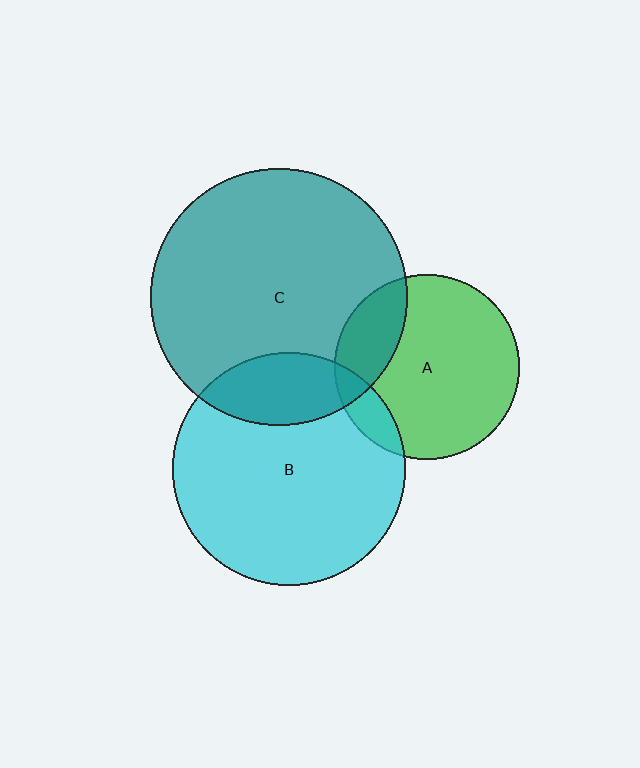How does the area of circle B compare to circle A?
Approximately 1.6 times.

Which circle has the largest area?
Circle C (teal).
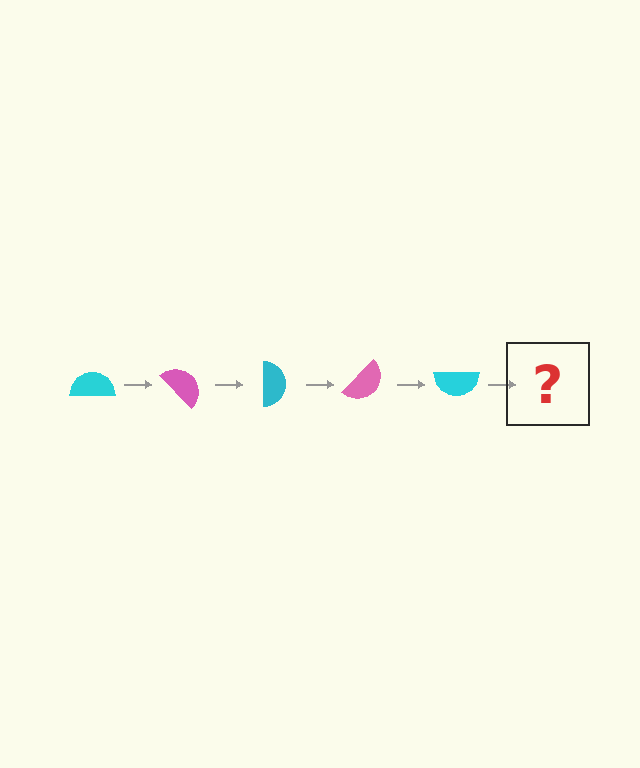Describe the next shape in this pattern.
It should be a pink semicircle, rotated 225 degrees clockwise from the start.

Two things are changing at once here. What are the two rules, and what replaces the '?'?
The two rules are that it rotates 45 degrees clockwise each step and the color cycles through cyan and pink. The '?' should be a pink semicircle, rotated 225 degrees clockwise from the start.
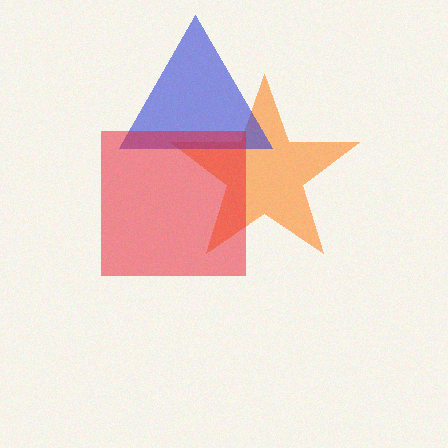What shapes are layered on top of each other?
The layered shapes are: an orange star, a blue triangle, a red square.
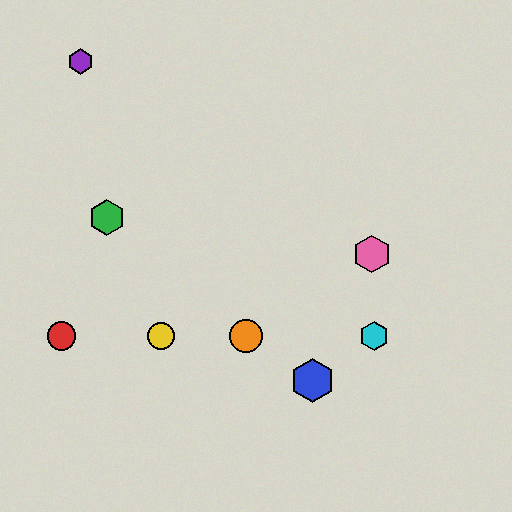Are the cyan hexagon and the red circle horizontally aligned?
Yes, both are at y≈336.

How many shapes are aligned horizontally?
4 shapes (the red circle, the yellow circle, the orange circle, the cyan hexagon) are aligned horizontally.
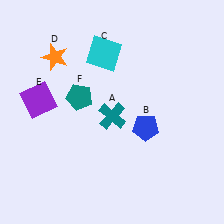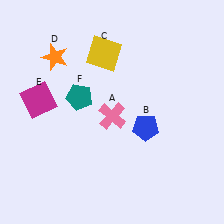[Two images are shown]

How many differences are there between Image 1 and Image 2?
There are 3 differences between the two images.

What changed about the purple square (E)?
In Image 1, E is purple. In Image 2, it changed to magenta.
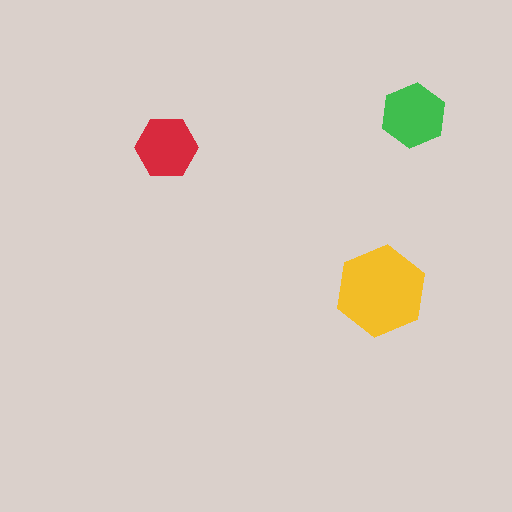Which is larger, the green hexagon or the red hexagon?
The green one.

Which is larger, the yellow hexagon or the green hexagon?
The yellow one.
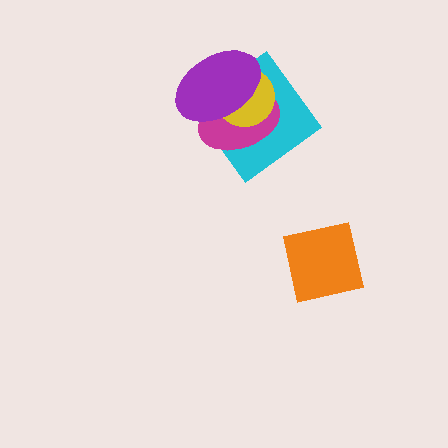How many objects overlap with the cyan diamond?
3 objects overlap with the cyan diamond.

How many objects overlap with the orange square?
0 objects overlap with the orange square.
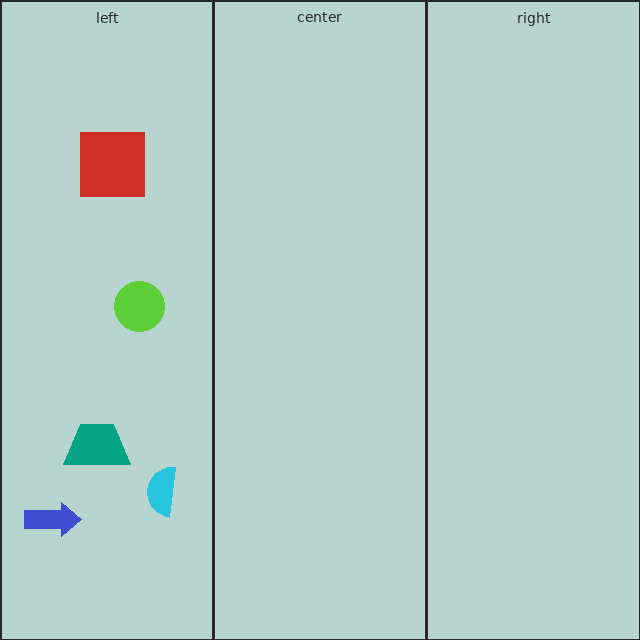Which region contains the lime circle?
The left region.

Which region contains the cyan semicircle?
The left region.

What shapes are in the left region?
The cyan semicircle, the teal trapezoid, the red square, the lime circle, the blue arrow.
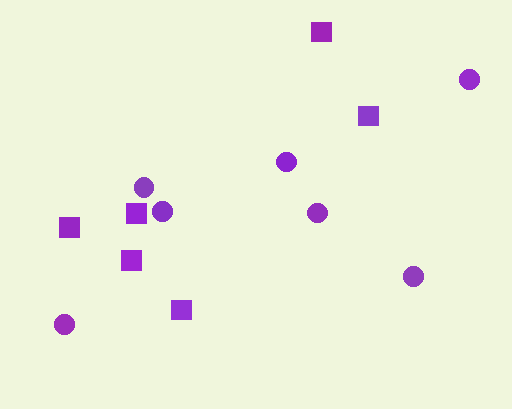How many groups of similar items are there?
There are 2 groups: one group of squares (6) and one group of circles (7).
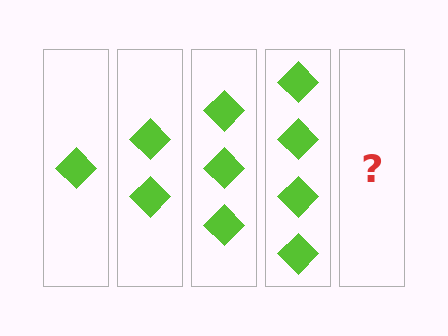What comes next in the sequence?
The next element should be 5 diamonds.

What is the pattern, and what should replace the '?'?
The pattern is that each step adds one more diamond. The '?' should be 5 diamonds.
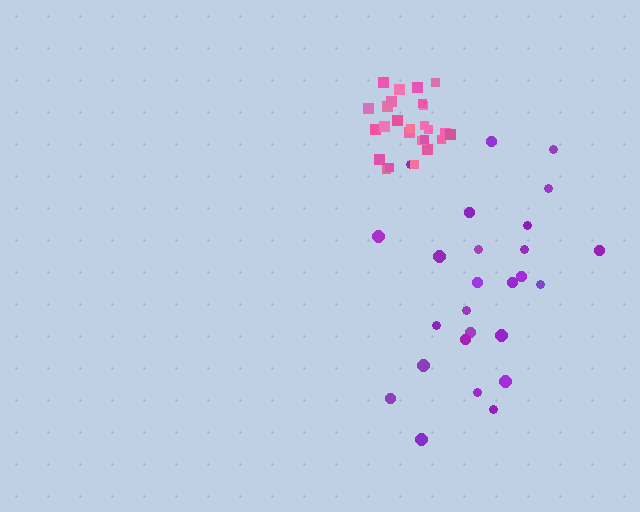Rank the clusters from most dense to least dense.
pink, purple.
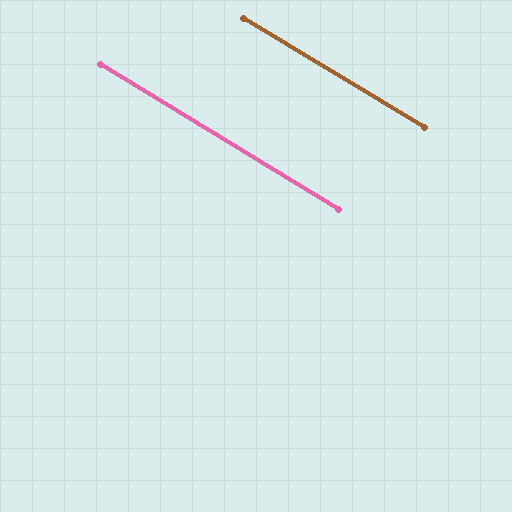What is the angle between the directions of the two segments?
Approximately 0 degrees.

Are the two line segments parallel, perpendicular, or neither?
Parallel — their directions differ by only 0.2°.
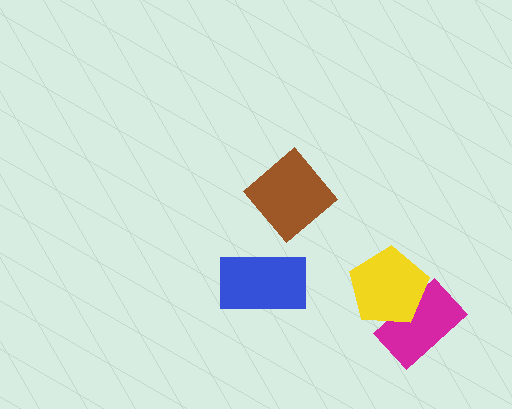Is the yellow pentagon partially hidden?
No, no other shape covers it.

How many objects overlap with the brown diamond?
0 objects overlap with the brown diamond.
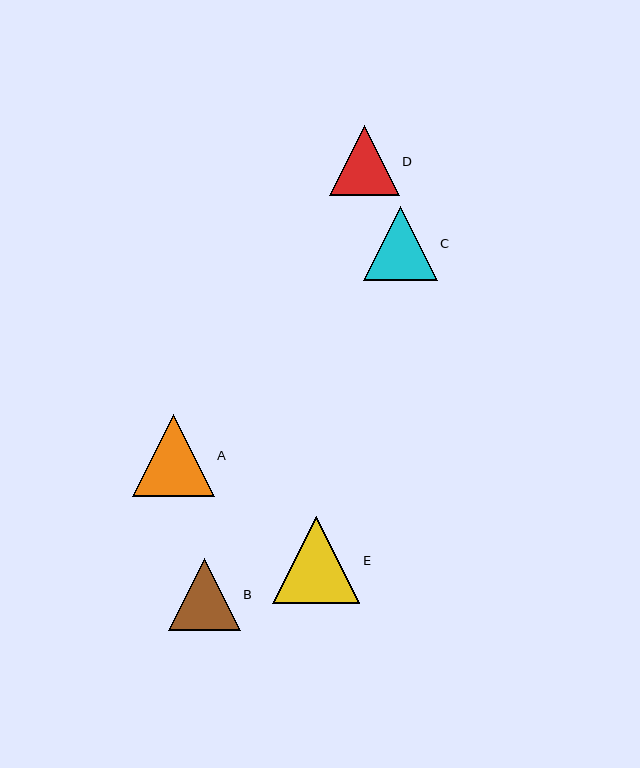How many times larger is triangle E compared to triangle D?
Triangle E is approximately 1.2 times the size of triangle D.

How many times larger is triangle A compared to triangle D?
Triangle A is approximately 1.2 times the size of triangle D.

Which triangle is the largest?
Triangle E is the largest with a size of approximately 87 pixels.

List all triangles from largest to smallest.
From largest to smallest: E, A, C, B, D.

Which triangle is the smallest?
Triangle D is the smallest with a size of approximately 70 pixels.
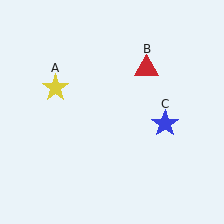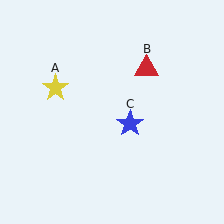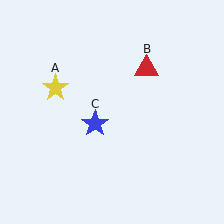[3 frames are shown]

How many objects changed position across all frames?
1 object changed position: blue star (object C).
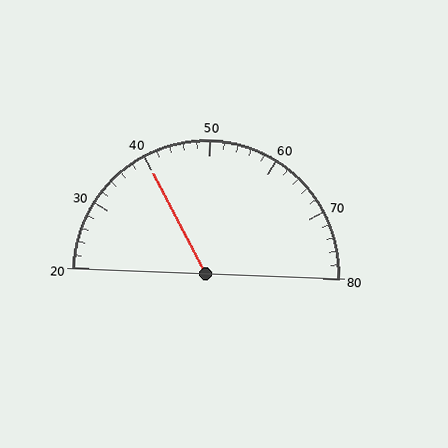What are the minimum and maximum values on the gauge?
The gauge ranges from 20 to 80.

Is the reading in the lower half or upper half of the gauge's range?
The reading is in the lower half of the range (20 to 80).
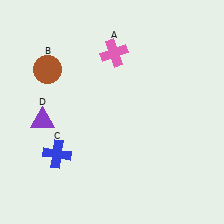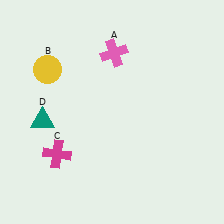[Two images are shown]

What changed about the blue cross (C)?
In Image 1, C is blue. In Image 2, it changed to magenta.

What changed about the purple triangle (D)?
In Image 1, D is purple. In Image 2, it changed to teal.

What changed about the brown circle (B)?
In Image 1, B is brown. In Image 2, it changed to yellow.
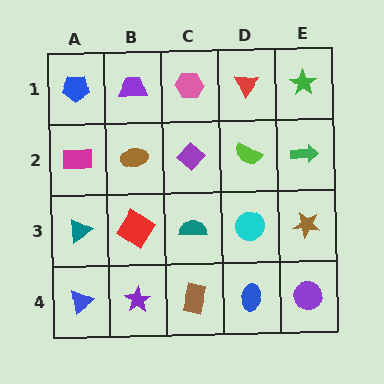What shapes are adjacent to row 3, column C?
A purple diamond (row 2, column C), a brown rectangle (row 4, column C), a red diamond (row 3, column B), a cyan circle (row 3, column D).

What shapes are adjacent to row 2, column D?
A red triangle (row 1, column D), a cyan circle (row 3, column D), a purple diamond (row 2, column C), a green arrow (row 2, column E).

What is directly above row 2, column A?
A blue pentagon.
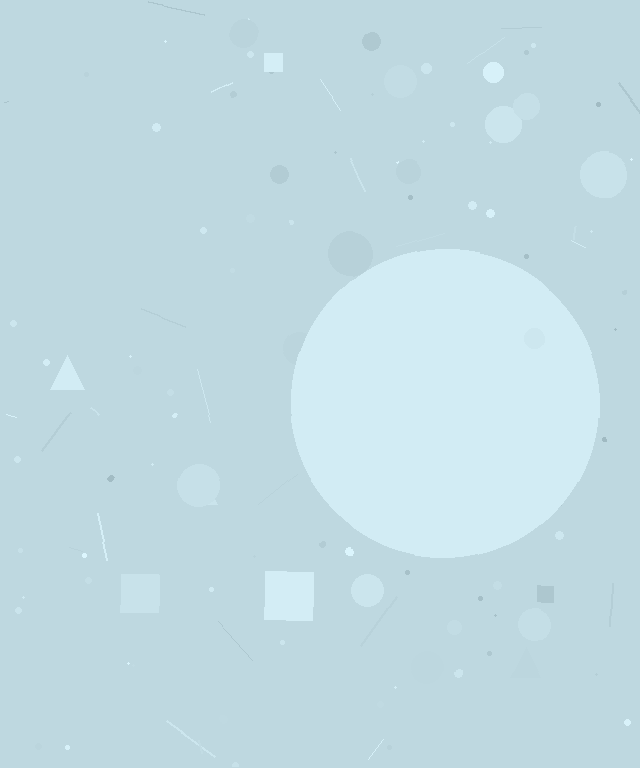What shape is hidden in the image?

→ AIM:
Nothing but the lines from the one holding "Are the two line" to the end of the entries above should be echoed, exactly and with both ends included; omit the pictures.

→ WRITTEN ANSWER:
Are the two line segments parallel, perpendicular, or neither?
Parallel — their directions differ by only 0.2°.
Is the yellow pentagon partially hidden?
No, no other shape covers it.

How many objects overlap with the brown diamond?
0 objects overlap with the brown diamond.
How many times larger is triangle E compared to triangle D?
Triangle E is approximately 1.2 times the size of triangle D.

How many times larger is triangle A compared to triangle D?
Triangle A is approximately 1.2 times the size of triangle D.

Which triangle is the largest?
Triangle E is the largest with a size of approximately 87 pixels.

List all triangles from largest to smallest.
From largest to smallest: E, A, C, B, D.

Which triangle is the smallest?
Triangle D is the smallest with a size of approximately 70 pixels.
[3 frames are shown]

How many objects changed position across all frames?
1 object changed position: blue star (object C).
What are the minimum and maximum values on the gauge?
The gauge ranges from 20 to 80.

Is the reading in the lower half or upper half of the gauge's range?
The reading is in the lower half of the range (20 to 80).
[Two images are shown]

What changed about the blue cross (C)?
In Image 1, C is blue. In Image 2, it changed to magenta.

What changed about the purple triangle (D)?
In Image 1, D is purple. In Image 2, it changed to teal.

What changed about the brown circle (B)?
In Image 1, B is brown. In Image 2, it changed to yellow.
What shapes are adjacent to row 3, column C?
A purple diamond (row 2, column C), a brown rectangle (row 4, column C), a red diamond (row 3, column B), a cyan circle (row 3, column D).

What shapes are adjacent to row 2, column D?
A red triangle (row 1, column D), a cyan circle (row 3, column D), a purple diamond (row 2, column C), a green arrow (row 2, column E).

What is directly above row 2, column A?
A blue pentagon.
What shape is hidden in the image?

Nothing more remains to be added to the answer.